*Your instructions*
Transcribe the data in full and exactly, omitting any pictures.

* * * * * * * * *

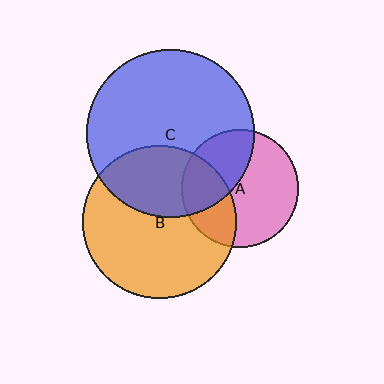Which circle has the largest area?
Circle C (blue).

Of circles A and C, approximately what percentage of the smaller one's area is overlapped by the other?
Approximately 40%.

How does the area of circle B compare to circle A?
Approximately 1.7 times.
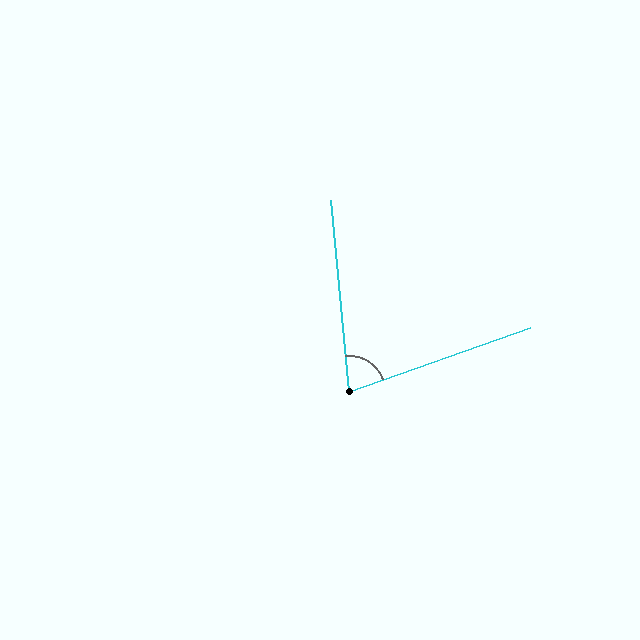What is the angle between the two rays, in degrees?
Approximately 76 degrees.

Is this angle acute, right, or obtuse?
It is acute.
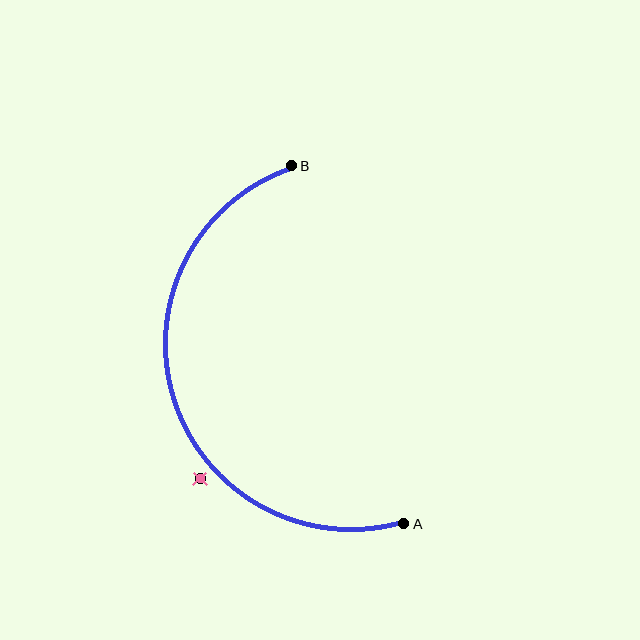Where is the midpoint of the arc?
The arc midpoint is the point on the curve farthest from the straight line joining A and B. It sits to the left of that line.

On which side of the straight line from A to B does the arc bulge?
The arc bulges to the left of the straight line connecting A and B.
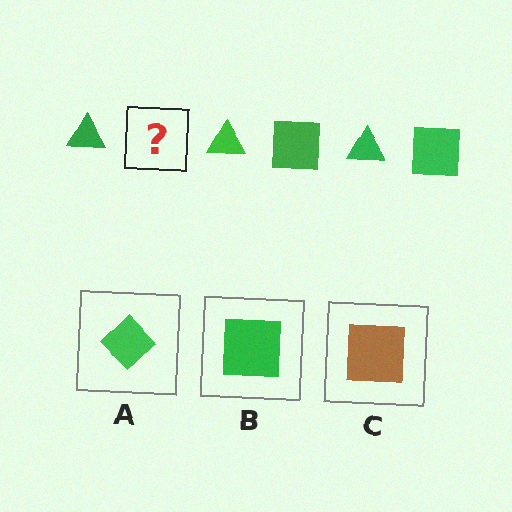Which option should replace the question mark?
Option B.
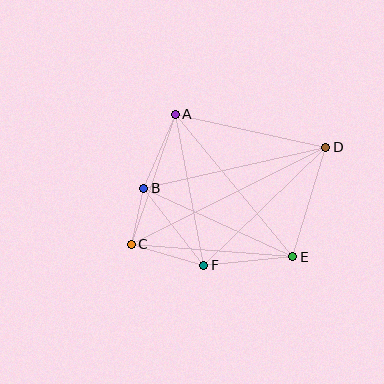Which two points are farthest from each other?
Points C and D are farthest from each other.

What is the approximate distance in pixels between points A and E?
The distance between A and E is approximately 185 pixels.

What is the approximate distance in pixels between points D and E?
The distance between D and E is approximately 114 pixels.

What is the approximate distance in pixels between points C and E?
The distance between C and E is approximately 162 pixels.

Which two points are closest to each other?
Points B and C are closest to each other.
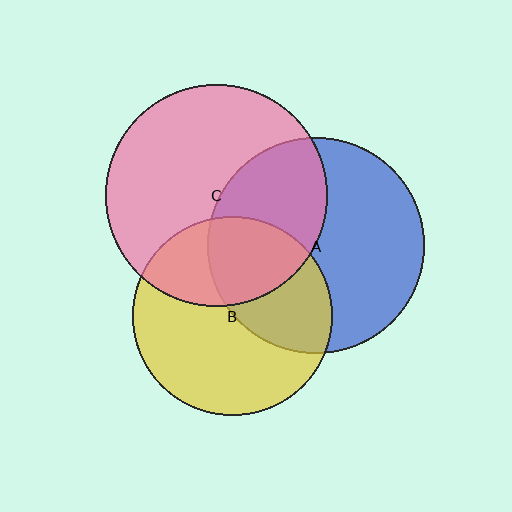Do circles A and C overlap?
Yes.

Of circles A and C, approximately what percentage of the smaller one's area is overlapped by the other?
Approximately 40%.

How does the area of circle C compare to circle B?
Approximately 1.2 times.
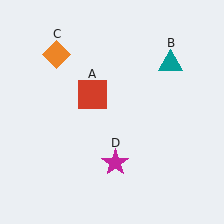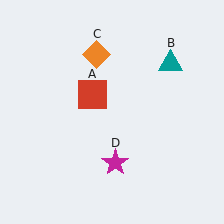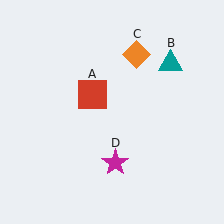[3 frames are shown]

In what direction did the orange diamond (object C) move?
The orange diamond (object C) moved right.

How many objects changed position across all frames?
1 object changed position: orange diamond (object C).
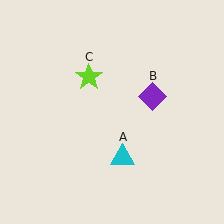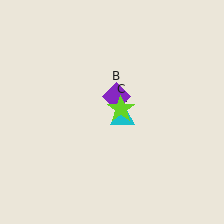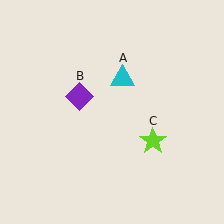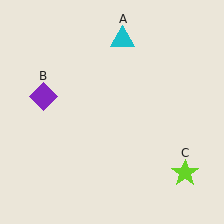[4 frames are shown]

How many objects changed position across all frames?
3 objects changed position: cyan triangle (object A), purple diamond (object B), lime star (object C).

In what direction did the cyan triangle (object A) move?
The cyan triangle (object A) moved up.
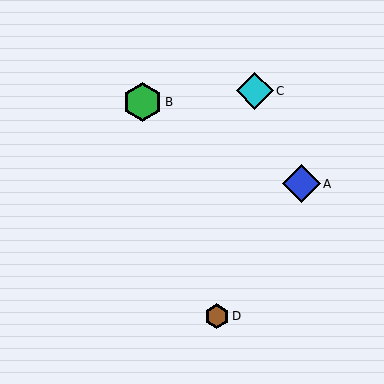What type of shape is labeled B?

* * * * * * * * *

*Finished answer*
Which circle has the largest area?
Circle C (blue).

Of circles A and C, approximately what percentage of the smaller one's area is overlapped by the other?
Approximately 40%.

How does the area of circle B compare to circle A?
Approximately 1.7 times.
What is the angle between the two rays, in degrees?
Approximately 76 degrees.

Is this angle acute, right, or obtuse?
It is acute.
Where is the midpoint of the arc?
The arc midpoint is the point on the curve farthest from the straight line joining A and B. It sits to the left of that line.

On which side of the straight line from A to B does the arc bulge?
The arc bulges to the left of the straight line connecting A and B.
Which option should replace the question mark?
Option B.
Which two points are farthest from each other?
Points C and D are farthest from each other.

What is the approximate distance in pixels between points A and E?
The distance between A and E is approximately 185 pixels.

What is the approximate distance in pixels between points D and E?
The distance between D and E is approximately 114 pixels.

What is the approximate distance in pixels between points C and E?
The distance between C and E is approximately 162 pixels.

Which two points are closest to each other?
Points B and C are closest to each other.
Do circles A and C overlap?
Yes.

Of circles A and C, approximately what percentage of the smaller one's area is overlapped by the other?
Approximately 40%.

How does the area of circle C compare to circle B?
Approximately 1.2 times.
[3 frames are shown]

In what direction did the orange diamond (object C) move?
The orange diamond (object C) moved right.

How many objects changed position across all frames?
1 object changed position: orange diamond (object C).
[4 frames are shown]

How many objects changed position across all frames?
3 objects changed position: cyan triangle (object A), purple diamond (object B), lime star (object C).

In what direction did the cyan triangle (object A) move?
The cyan triangle (object A) moved up.
What type of shape is labeled B?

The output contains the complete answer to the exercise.